Rows from a dataset:
↓

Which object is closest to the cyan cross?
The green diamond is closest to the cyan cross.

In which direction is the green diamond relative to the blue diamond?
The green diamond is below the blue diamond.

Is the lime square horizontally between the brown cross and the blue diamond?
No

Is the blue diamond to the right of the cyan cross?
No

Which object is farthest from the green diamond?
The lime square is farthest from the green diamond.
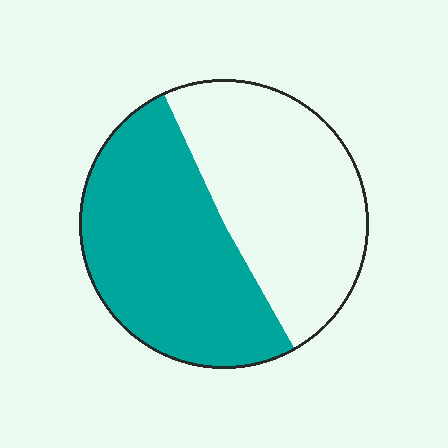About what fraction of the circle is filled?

↑

• SET PROBLEM:
Give the entries again word for word, but skip the pictures.

• SOLUTION FOR THIS PROBLEM:
Which object is closest to the cyan cross?
The green diamond is closest to the cyan cross.

In which direction is the green diamond relative to the blue diamond?
The green diamond is below the blue diamond.

Is the lime square horizontally between the brown cross and the blue diamond?
No

Is the blue diamond to the right of the cyan cross?
No

Which object is farthest from the green diamond?
The lime square is farthest from the green diamond.
About what fraction of the circle is filled?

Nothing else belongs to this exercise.